Data for this task

━━━

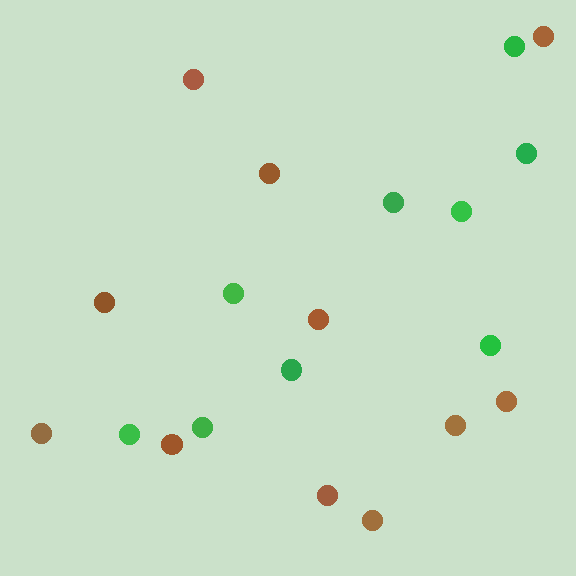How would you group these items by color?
There are 2 groups: one group of brown circles (11) and one group of green circles (9).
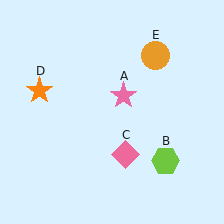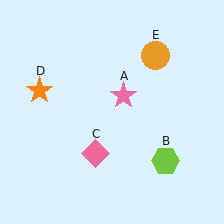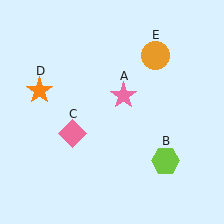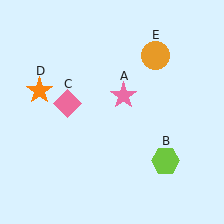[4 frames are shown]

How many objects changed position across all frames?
1 object changed position: pink diamond (object C).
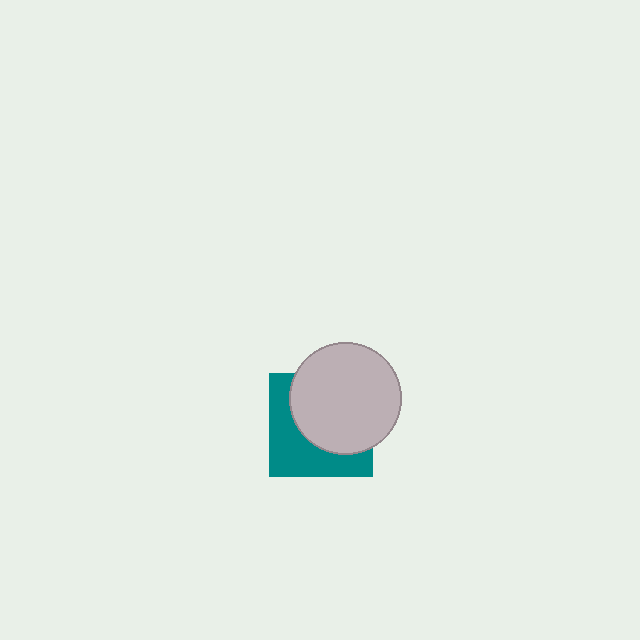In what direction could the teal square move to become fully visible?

━━━

Stated task
Reproduce each line word for word and drop the pictures.

Exercise result
How would you group these items by color?
There are 2 groups: one group of brown circles (11) and one group of green circles (9).
[4 frames are shown]

How many objects changed position across all frames?
1 object changed position: pink diamond (object C).
In what direction could the teal square move to become fully visible?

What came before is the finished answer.